* **CHALLENGE**
Reproduce exactly the span of lines beginning at the one with "What is the missing element in this pattern?" and ending at the last line of the data below, omitting pictures.

* **SUPPLIED RECORDS**
- - -
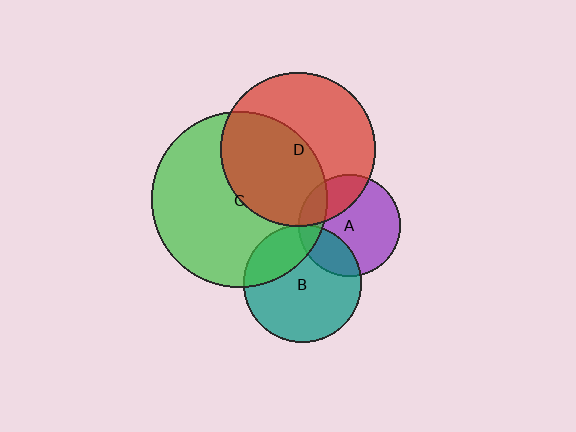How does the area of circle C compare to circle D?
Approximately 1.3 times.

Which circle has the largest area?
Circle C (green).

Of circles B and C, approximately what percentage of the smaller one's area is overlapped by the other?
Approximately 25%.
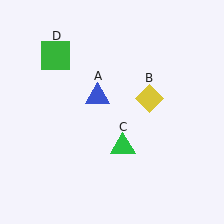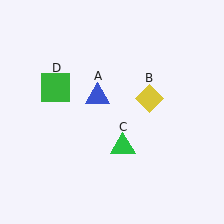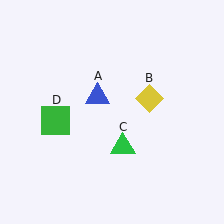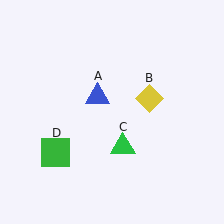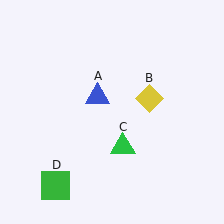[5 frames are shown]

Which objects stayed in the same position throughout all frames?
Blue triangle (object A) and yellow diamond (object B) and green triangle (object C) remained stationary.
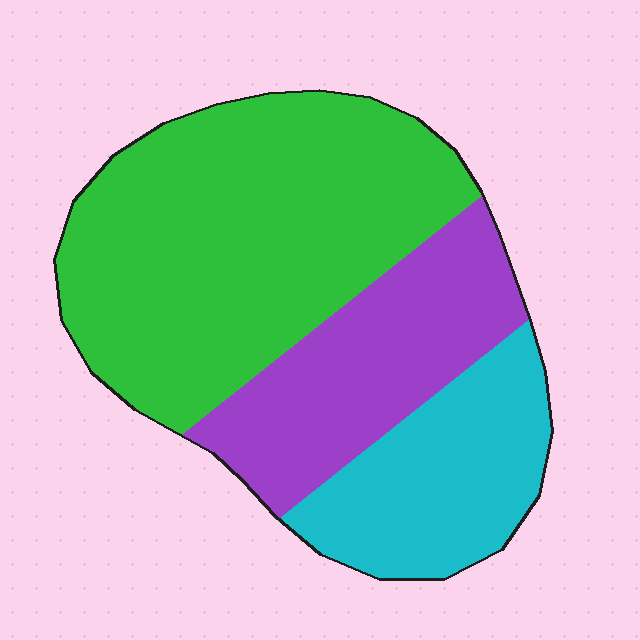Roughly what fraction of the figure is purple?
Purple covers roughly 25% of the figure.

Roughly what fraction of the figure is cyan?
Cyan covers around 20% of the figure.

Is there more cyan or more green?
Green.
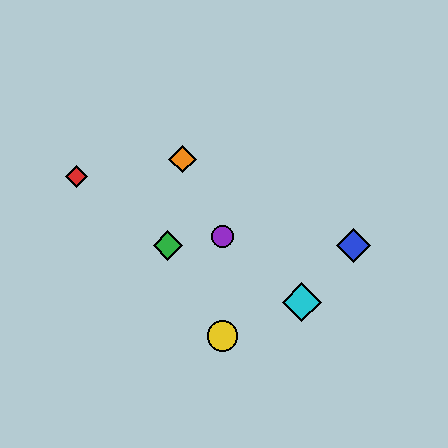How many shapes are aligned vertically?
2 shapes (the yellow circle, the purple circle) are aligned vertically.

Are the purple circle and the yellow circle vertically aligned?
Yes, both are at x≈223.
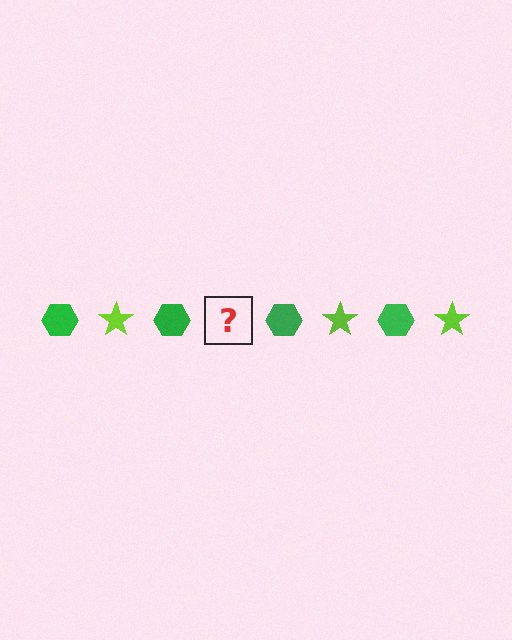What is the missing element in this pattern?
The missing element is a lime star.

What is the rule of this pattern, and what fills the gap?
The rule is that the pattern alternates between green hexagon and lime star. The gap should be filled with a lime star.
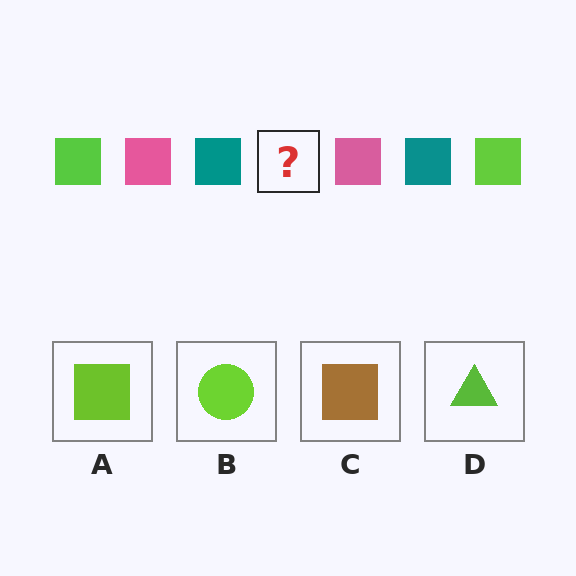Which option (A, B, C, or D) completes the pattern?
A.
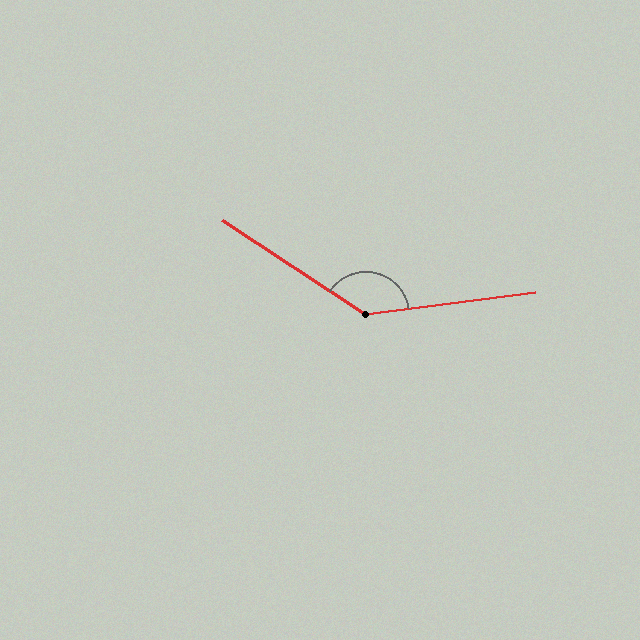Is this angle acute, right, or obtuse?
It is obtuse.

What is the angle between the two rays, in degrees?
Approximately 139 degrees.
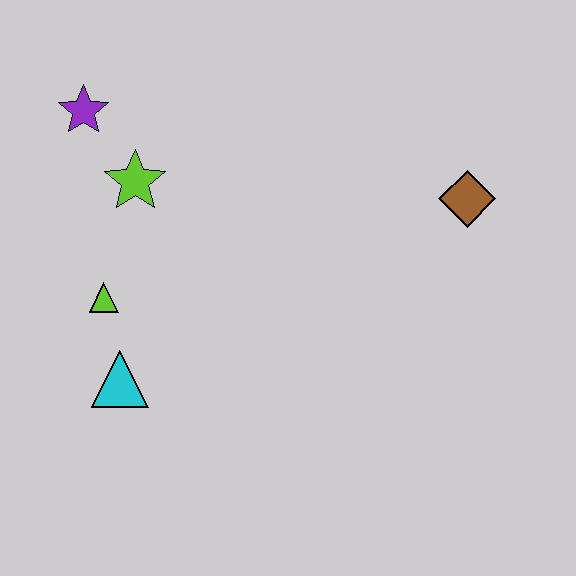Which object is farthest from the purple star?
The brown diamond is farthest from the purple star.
- - -
* **FULL OUTPUT**
What is the missing element in this pattern?
The missing element is a lime star.

What is the rule of this pattern, and what fills the gap?
The rule is that the pattern alternates between green hexagon and lime star. The gap should be filled with a lime star.
Which option (A, B, C, or D) completes the pattern?
A.
Is this angle acute, right, or obtuse?
It is obtuse.

What is the angle between the two rays, in degrees?
Approximately 139 degrees.
Which object is farthest from the purple star?
The brown diamond is farthest from the purple star.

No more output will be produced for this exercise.